**Short problem**
Begin at the line with "How many shapes are in row 4?" and output every line through the end of the records, exactly as given. Omit pictures.

** start of Dataset excerpts **

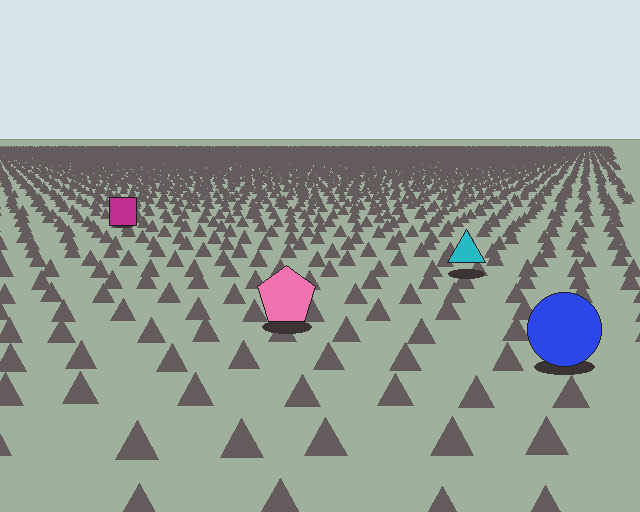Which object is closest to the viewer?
The blue circle is closest. The texture marks near it are larger and more spread out.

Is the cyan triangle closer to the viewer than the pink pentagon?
No. The pink pentagon is closer — you can tell from the texture gradient: the ground texture is coarser near it.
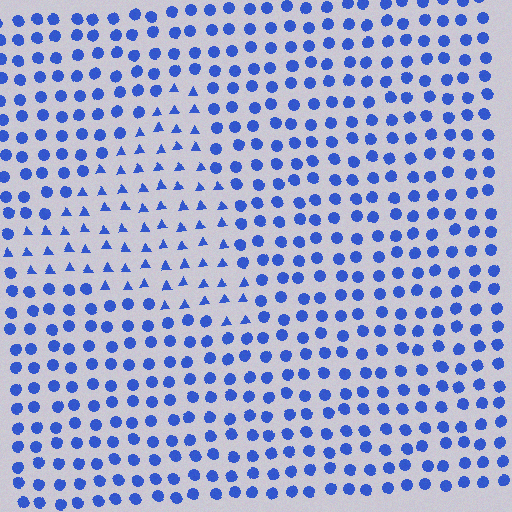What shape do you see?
I see a triangle.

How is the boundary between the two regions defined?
The boundary is defined by a change in element shape: triangles inside vs. circles outside. All elements share the same color and spacing.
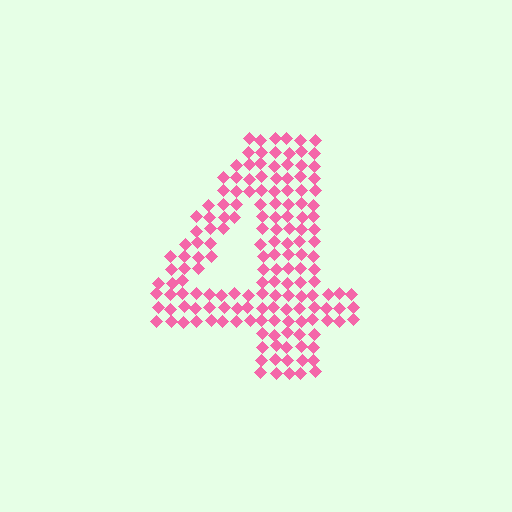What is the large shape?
The large shape is the digit 4.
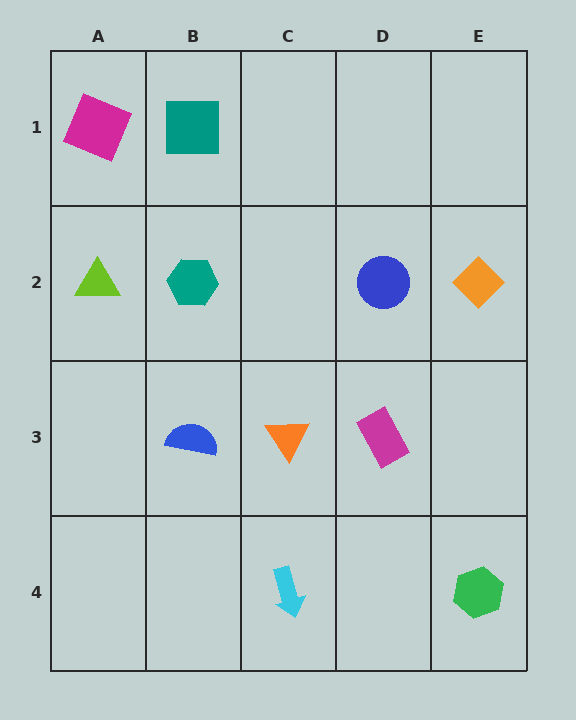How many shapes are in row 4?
2 shapes.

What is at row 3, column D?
A magenta rectangle.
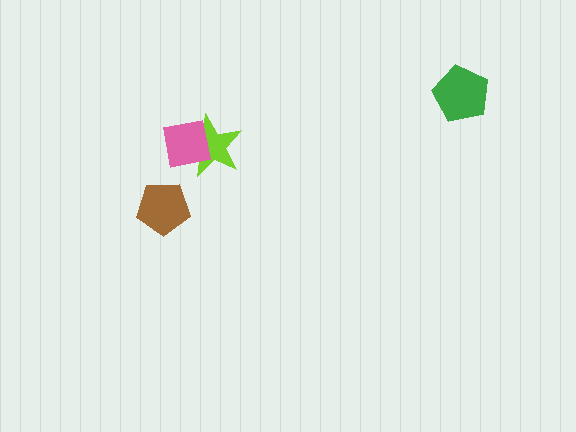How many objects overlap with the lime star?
1 object overlaps with the lime star.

** end of Dataset excerpts **

**Exercise response**
How many shapes are in row 4?
2 shapes.

What is at row 3, column D?
A magenta rectangle.
How many objects overlap with the lime star?
1 object overlaps with the lime star.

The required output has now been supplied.